WORK REQUIRED:
Omit the pictures and extract only the lines from the line containing "Does the central" to the end of the material, each exactly as written.

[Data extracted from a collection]
= = = = = = =
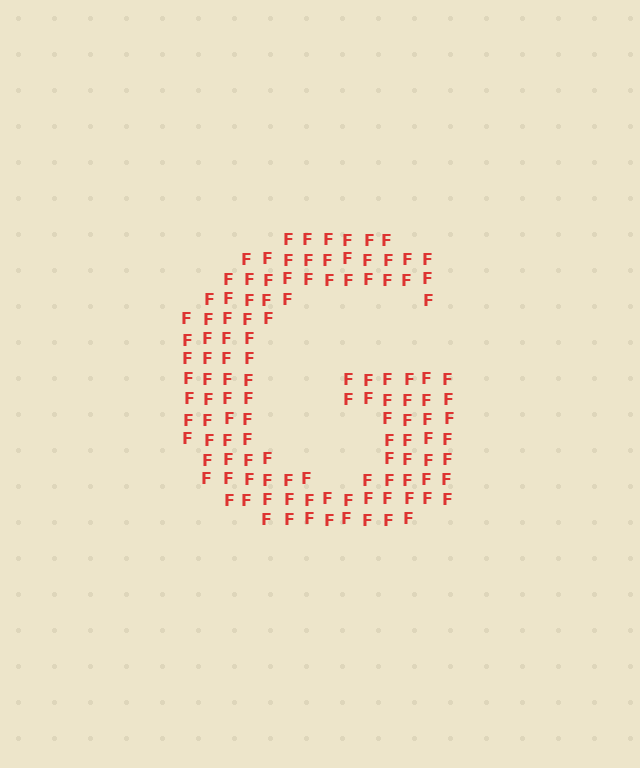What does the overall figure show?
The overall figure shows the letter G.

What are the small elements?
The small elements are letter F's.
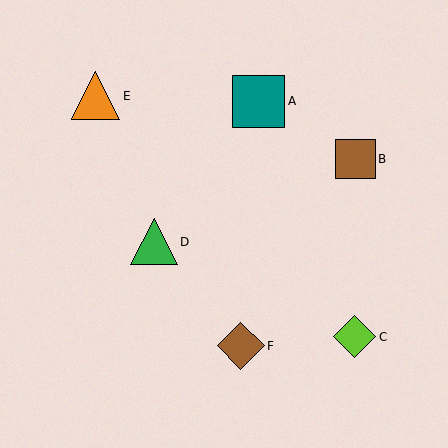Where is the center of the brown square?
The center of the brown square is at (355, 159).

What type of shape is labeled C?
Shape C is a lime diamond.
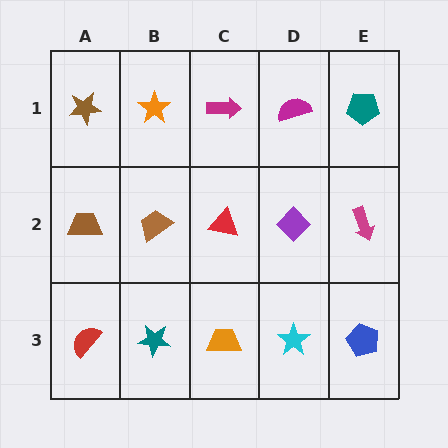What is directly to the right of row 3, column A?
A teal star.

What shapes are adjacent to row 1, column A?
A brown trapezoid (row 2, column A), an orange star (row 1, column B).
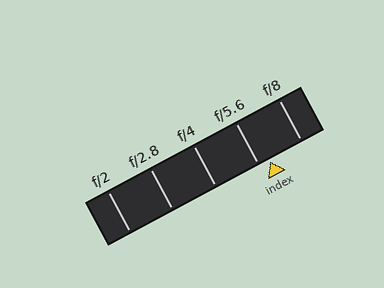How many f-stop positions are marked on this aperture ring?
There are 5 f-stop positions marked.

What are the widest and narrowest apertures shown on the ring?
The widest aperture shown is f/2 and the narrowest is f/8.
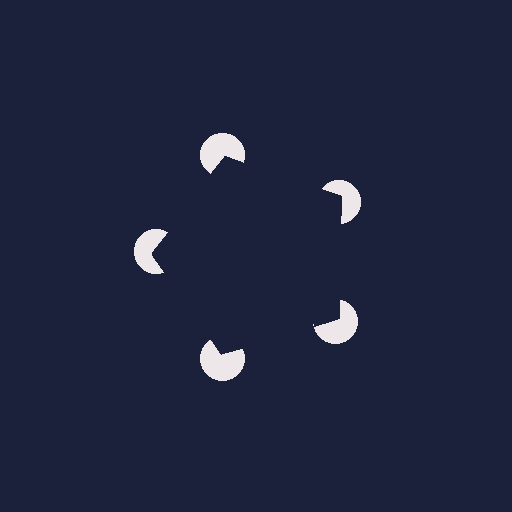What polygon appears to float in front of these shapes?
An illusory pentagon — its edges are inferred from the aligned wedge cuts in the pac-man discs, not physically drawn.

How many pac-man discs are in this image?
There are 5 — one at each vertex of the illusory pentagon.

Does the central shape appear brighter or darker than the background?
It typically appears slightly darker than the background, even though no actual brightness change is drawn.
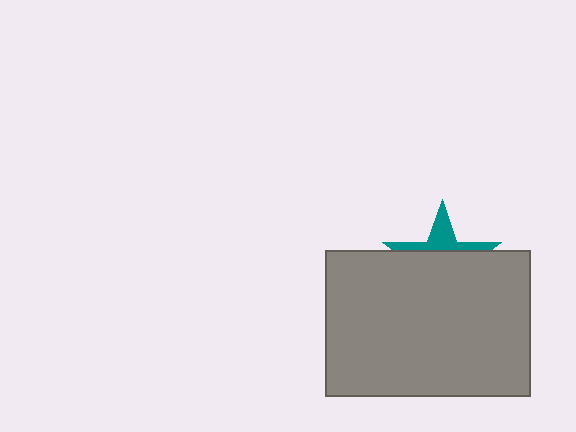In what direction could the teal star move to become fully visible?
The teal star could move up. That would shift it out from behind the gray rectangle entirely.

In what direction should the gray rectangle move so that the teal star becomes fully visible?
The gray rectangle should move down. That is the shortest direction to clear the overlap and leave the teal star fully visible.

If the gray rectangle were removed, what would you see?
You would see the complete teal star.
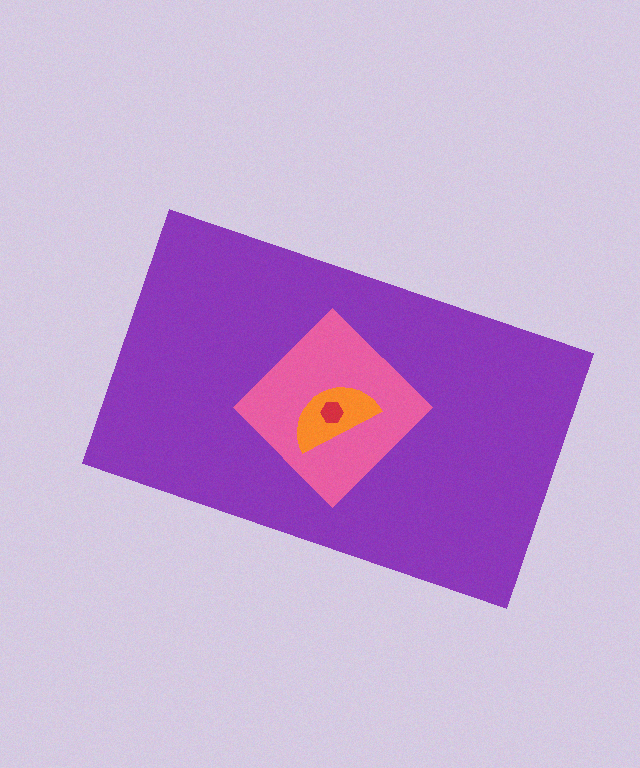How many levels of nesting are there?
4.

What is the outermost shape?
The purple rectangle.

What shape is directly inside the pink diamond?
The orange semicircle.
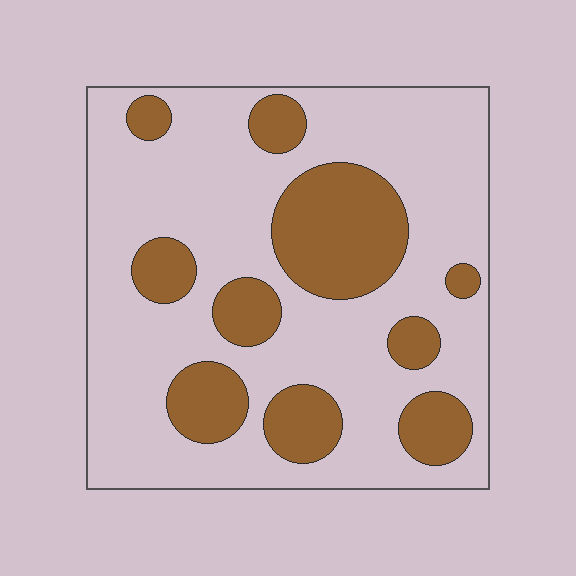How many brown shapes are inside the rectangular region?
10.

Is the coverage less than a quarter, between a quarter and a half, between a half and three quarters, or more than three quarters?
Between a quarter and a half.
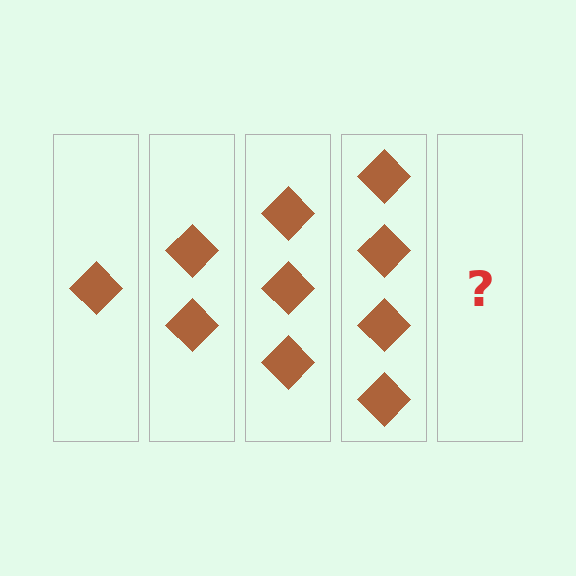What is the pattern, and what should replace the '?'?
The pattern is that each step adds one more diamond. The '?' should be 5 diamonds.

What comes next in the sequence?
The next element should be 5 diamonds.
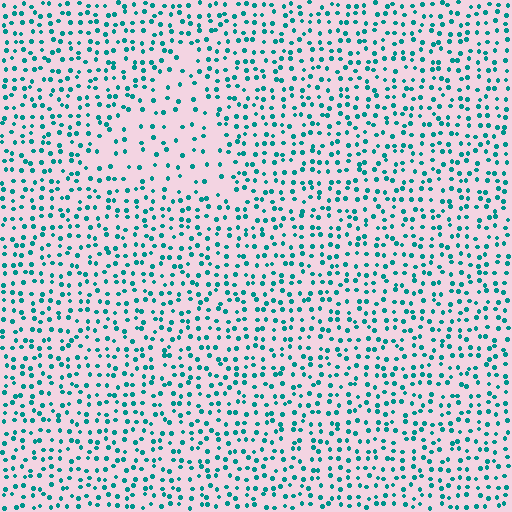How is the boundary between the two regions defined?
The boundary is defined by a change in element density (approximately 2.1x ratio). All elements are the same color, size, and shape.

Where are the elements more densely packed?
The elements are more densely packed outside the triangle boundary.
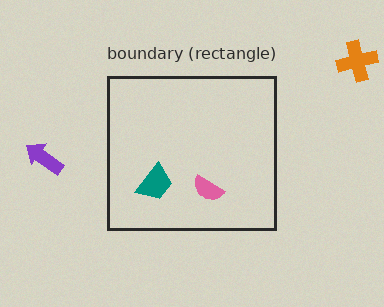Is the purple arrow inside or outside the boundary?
= = = = = = =
FULL ANSWER:
Does the central shape appear brighter or darker than the background?
It typically appears slightly darker than the background, even though no actual brightness change is drawn.
In what direction could the teal star move to become fully visible?
The teal star could move up. That would shift it out from behind the gray rectangle entirely.

In what direction should the gray rectangle move so that the teal star becomes fully visible?
The gray rectangle should move down. That is the shortest direction to clear the overlap and leave the teal star fully visible.

If the gray rectangle were removed, what would you see?
You would see the complete teal star.
How many levels of nesting are there?
4.

What is the outermost shape?
The purple rectangle.

What shape is directly inside the pink diamond?
The orange semicircle.
How many brown shapes are inside the rectangular region?
10.

Is the coverage less than a quarter, between a quarter and a half, between a half and three quarters, or more than three quarters?
Between a quarter and a half.
What is the pattern, and what should replace the '?'?
The pattern is that each step adds one more diamond. The '?' should be 5 diamonds.

What comes next in the sequence?
The next element should be 5 diamonds.
How is the boundary between the two regions defined?
The boundary is defined by a change in element density (approximately 2.1x ratio). All elements are the same color, size, and shape.

Where are the elements more densely packed?
The elements are more densely packed outside the triangle boundary.
Is the purple arrow inside or outside the boundary?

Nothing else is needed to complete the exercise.